> Given exercise:
Retype exactly the lines from the one containing "Which shape appears most frequently?" through the last line of the records below, including both, and leave out any pictures.

--- Begin Entries ---

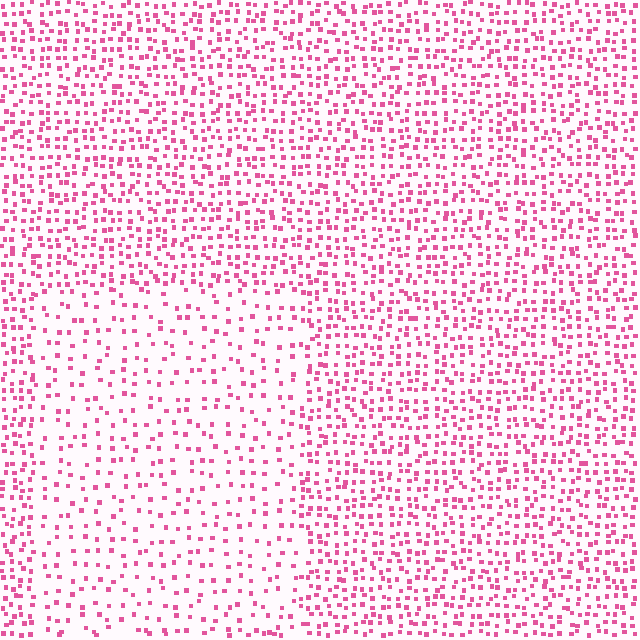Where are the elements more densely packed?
The elements are more densely packed outside the rectangle boundary.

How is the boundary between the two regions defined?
The boundary is defined by a change in element density (approximately 2.1x ratio). All elements are the same color, size, and shape.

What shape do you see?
I see a rectangle.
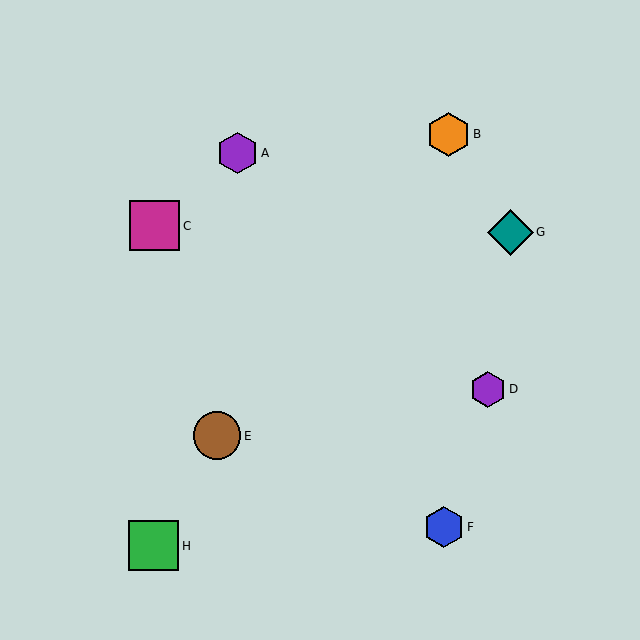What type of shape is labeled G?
Shape G is a teal diamond.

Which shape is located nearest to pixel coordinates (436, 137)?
The orange hexagon (labeled B) at (448, 134) is nearest to that location.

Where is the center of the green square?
The center of the green square is at (154, 546).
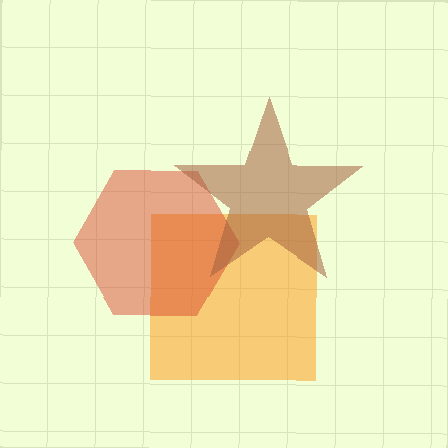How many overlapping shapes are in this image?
There are 3 overlapping shapes in the image.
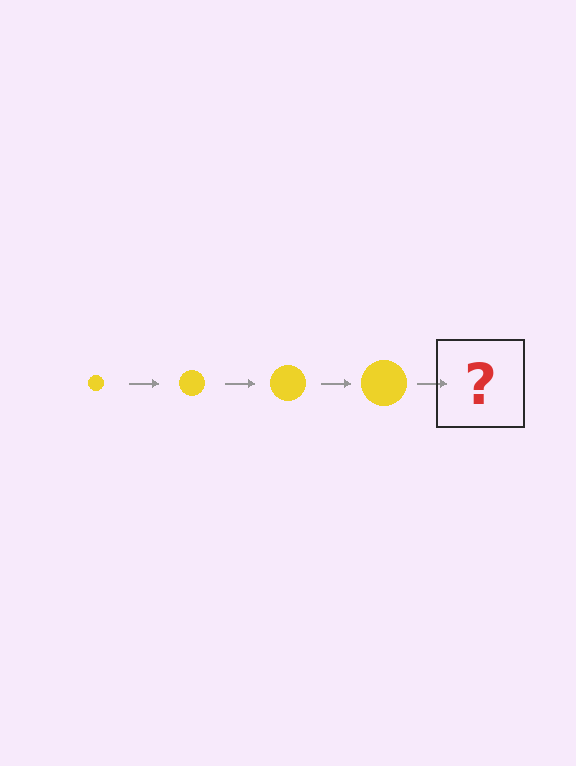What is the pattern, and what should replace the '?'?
The pattern is that the circle gets progressively larger each step. The '?' should be a yellow circle, larger than the previous one.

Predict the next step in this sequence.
The next step is a yellow circle, larger than the previous one.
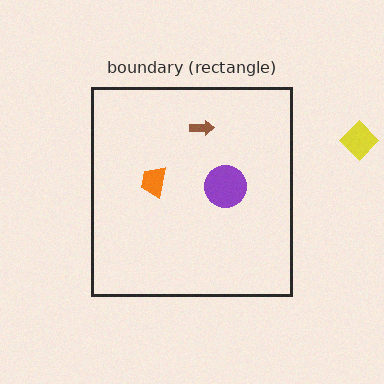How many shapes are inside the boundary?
3 inside, 1 outside.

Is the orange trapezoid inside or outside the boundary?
Inside.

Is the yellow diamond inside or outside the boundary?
Outside.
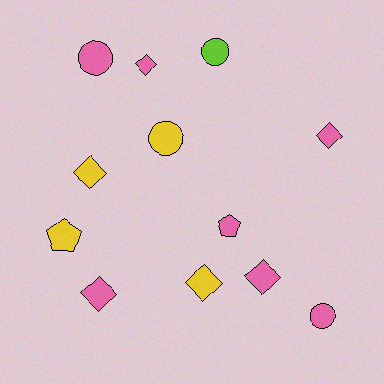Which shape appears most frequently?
Diamond, with 6 objects.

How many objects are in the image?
There are 12 objects.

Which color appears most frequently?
Pink, with 7 objects.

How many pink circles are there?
There are 2 pink circles.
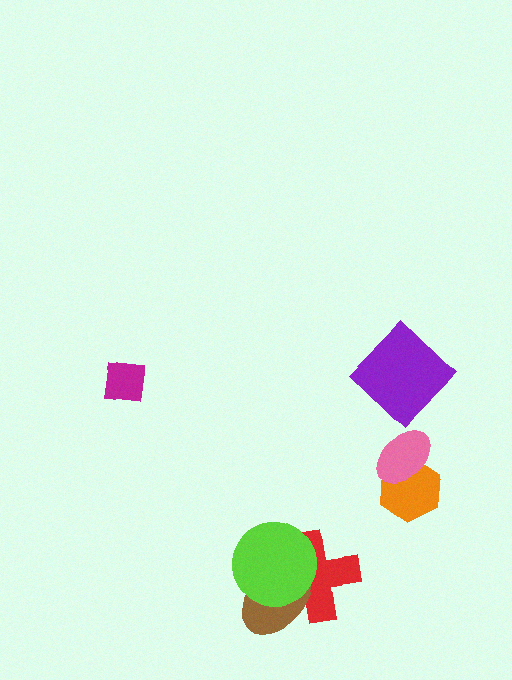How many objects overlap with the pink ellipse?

--- End Entries ---

> Problem solution:
Which shape appears most frequently?
Diamond, with 6 objects.

How many objects are in the image?
There are 12 objects.

Which color appears most frequently?
Pink, with 7 objects.

How many pink circles are there?
There are 2 pink circles.
How many objects overlap with the pink ellipse?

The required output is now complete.